• EXERCISE INSTRUCTIONS
The line containing "How many powers" and every line after it to the end of the records: set those down exactly, without any pictures.

[Data excerpts]
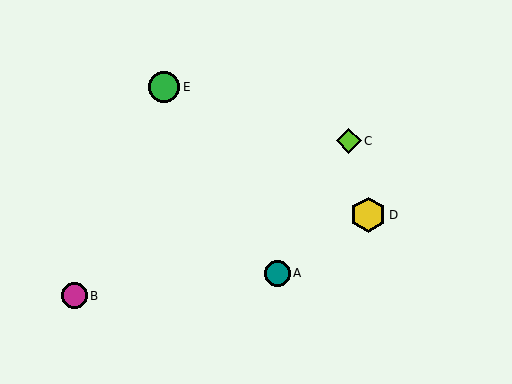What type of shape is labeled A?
Shape A is a teal circle.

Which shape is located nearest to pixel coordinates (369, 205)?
The yellow hexagon (labeled D) at (368, 215) is nearest to that location.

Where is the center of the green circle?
The center of the green circle is at (164, 87).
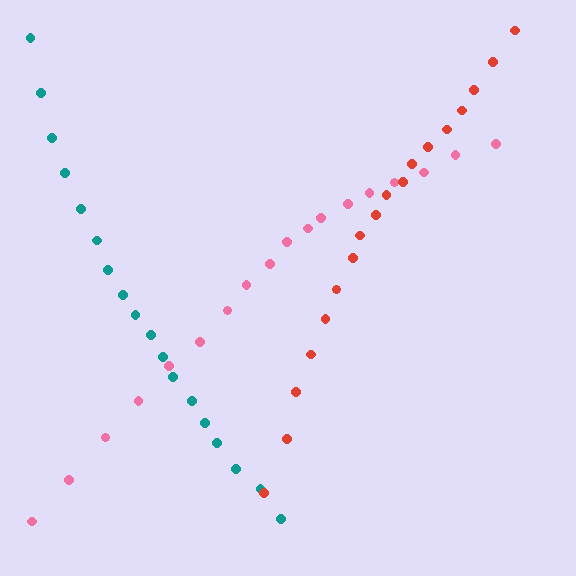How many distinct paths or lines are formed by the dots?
There are 3 distinct paths.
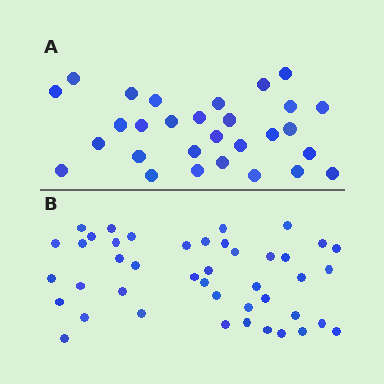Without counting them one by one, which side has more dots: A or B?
Region B (the bottom region) has more dots.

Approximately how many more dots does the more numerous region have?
Region B has approximately 15 more dots than region A.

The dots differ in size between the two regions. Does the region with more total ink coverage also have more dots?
No. Region A has more total ink coverage because its dots are larger, but region B actually contains more individual dots. Total area can be misleading — the number of items is what matters here.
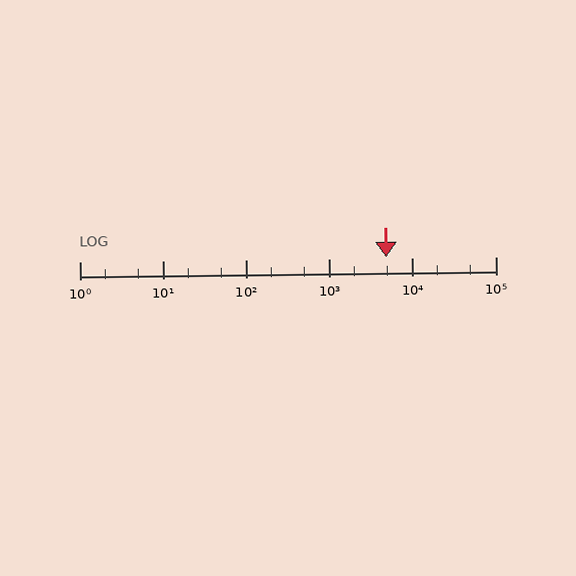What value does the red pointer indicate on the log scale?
The pointer indicates approximately 4800.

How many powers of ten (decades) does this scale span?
The scale spans 5 decades, from 1 to 100000.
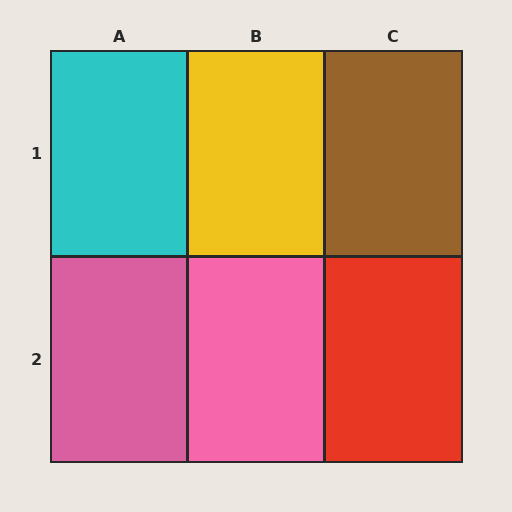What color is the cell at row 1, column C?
Brown.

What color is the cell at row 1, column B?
Yellow.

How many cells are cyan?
1 cell is cyan.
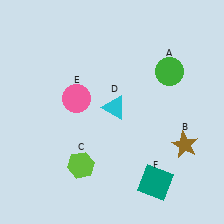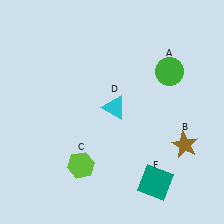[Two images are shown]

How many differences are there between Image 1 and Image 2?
There is 1 difference between the two images.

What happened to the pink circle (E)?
The pink circle (E) was removed in Image 2. It was in the top-left area of Image 1.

• WRITTEN ANSWER
How many powers of ten (decades) does this scale span?
The scale spans 5 decades, from 1 to 100000.
What color is the cell at row 1, column C?
Brown.

What color is the cell at row 1, column B?
Yellow.

How many cells are cyan?
1 cell is cyan.
[Two images are shown]

How many differences are there between Image 1 and Image 2?
There is 1 difference between the two images.

What happened to the pink circle (E)?
The pink circle (E) was removed in Image 2. It was in the top-left area of Image 1.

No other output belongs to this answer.